* [Dataset rows]
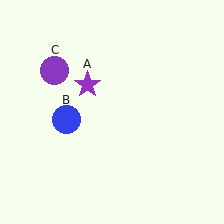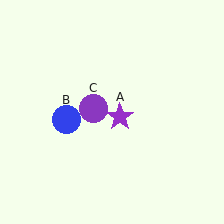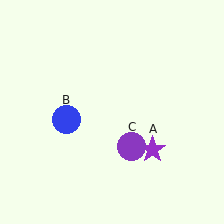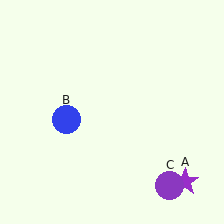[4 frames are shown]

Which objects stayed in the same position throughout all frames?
Blue circle (object B) remained stationary.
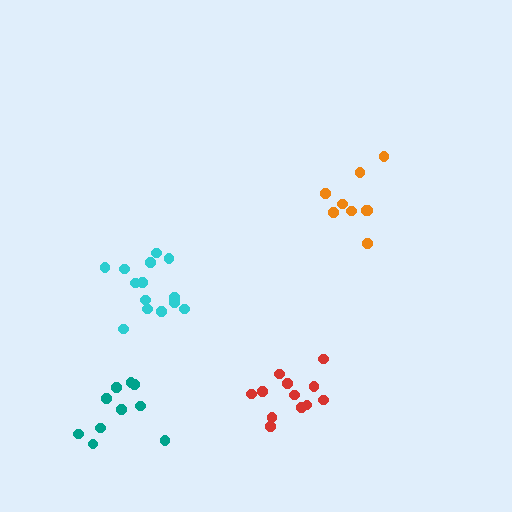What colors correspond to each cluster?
The clusters are colored: cyan, teal, orange, red.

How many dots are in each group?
Group 1: 14 dots, Group 2: 10 dots, Group 3: 9 dots, Group 4: 12 dots (45 total).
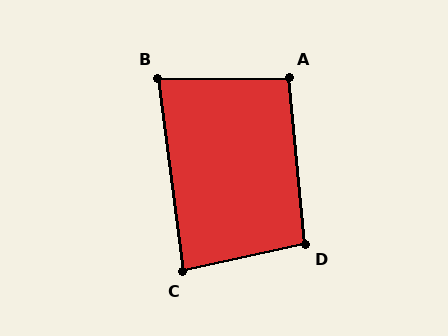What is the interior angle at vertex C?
Approximately 85 degrees (acute, close to a right angle).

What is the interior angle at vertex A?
Approximately 95 degrees (obtuse, close to a right angle).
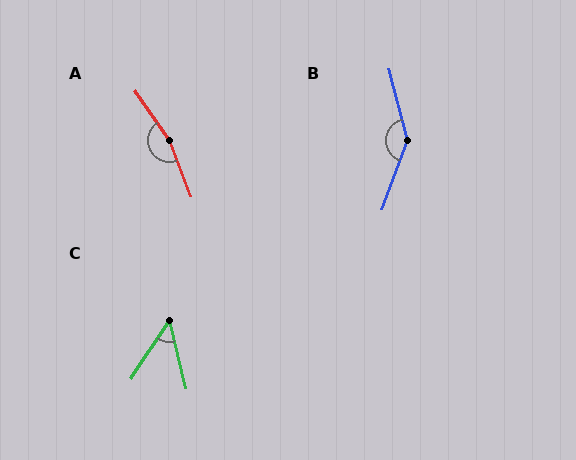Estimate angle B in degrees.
Approximately 146 degrees.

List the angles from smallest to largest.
C (47°), B (146°), A (166°).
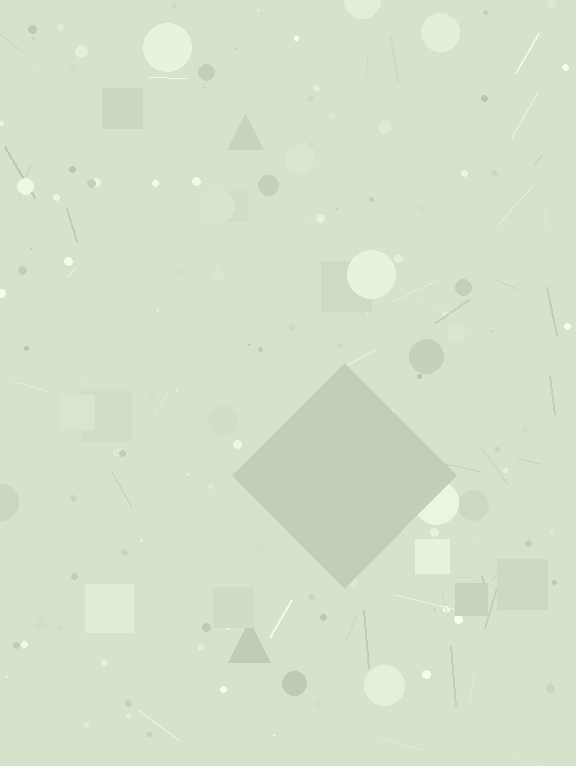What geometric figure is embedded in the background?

* [EXERCISE REQUIREMENTS] Return each line from the material above exactly, but not the pictures.

* [PROBLEM SOLUTION]
[4 frames are shown]

Which objects stayed in the same position throughout all frames?
Blue circle (object B) remained stationary.
What colors correspond to each cluster?
The clusters are colored: cyan, teal, orange, red.

How many dots are in each group?
Group 1: 14 dots, Group 2: 10 dots, Group 3: 9 dots, Group 4: 12 dots (45 total).
What is the interior angle at vertex C?
Approximately 85 degrees (acute, close to a right angle).

What is the interior angle at vertex A?
Approximately 95 degrees (obtuse, close to a right angle).
Estimate angle B in degrees.
Approximately 146 degrees.

List the angles from smallest to largest.
C (47°), B (146°), A (166°).
What geometric figure is embedded in the background?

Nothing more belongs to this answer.